AIM |
Exactly reproduce the line containing "What is directly" and all later lines to the end of the entries, leaving the pictures out of your copy.

[Stored data]
** Start **
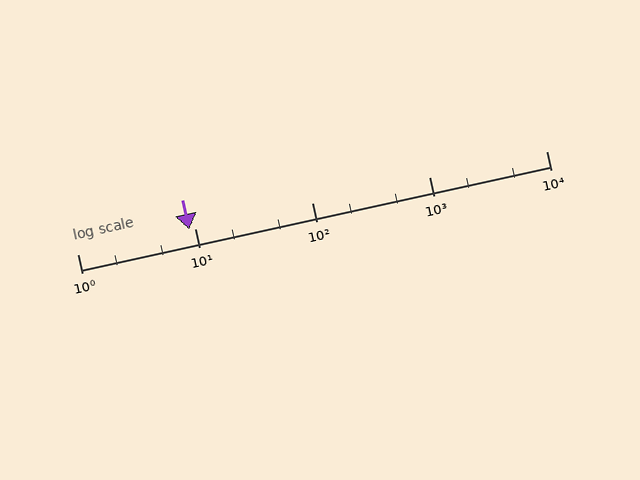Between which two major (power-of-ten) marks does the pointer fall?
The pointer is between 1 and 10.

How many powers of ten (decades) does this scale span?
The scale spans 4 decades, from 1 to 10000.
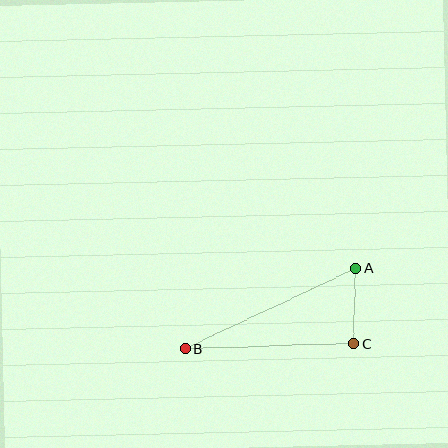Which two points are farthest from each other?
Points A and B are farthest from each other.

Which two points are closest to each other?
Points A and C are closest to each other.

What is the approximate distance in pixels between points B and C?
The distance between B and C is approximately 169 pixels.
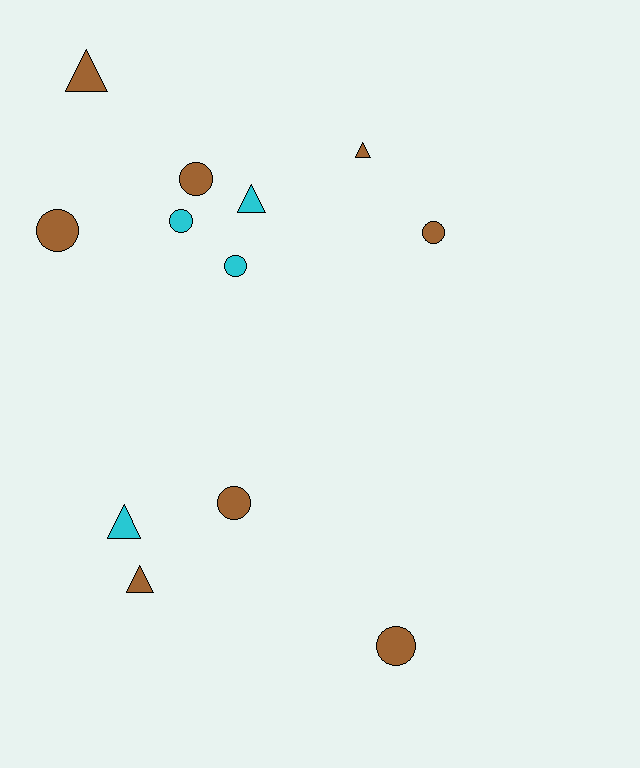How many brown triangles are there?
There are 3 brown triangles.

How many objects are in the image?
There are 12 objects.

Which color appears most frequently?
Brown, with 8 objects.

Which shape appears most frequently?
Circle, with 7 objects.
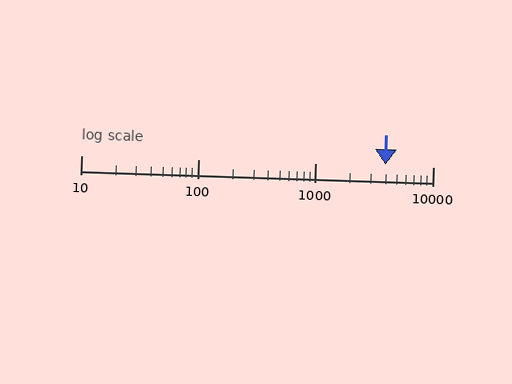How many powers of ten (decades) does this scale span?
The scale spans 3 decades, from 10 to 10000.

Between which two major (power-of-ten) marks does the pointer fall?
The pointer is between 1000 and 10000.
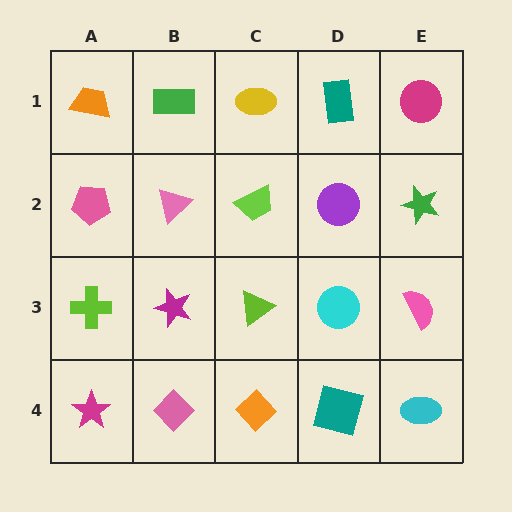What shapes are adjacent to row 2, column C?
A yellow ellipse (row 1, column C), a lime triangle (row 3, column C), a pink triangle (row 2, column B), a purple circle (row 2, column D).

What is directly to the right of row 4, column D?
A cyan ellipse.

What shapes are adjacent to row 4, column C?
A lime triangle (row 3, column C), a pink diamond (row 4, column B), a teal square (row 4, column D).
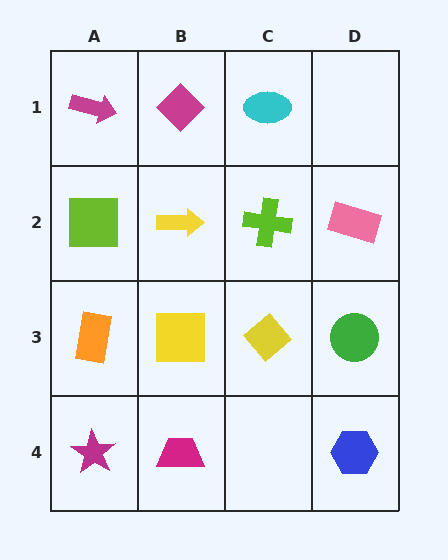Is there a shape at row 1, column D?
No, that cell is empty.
** End **
RESULT BELOW |
What is directly to the right of row 4, column D?
A cyan ellipse.

What shapes are adjacent to row 4, column C?
A lime triangle (row 3, column C), a pink diamond (row 4, column B), a teal square (row 4, column D).
Is there a shape at row 1, column D?
No, that cell is empty.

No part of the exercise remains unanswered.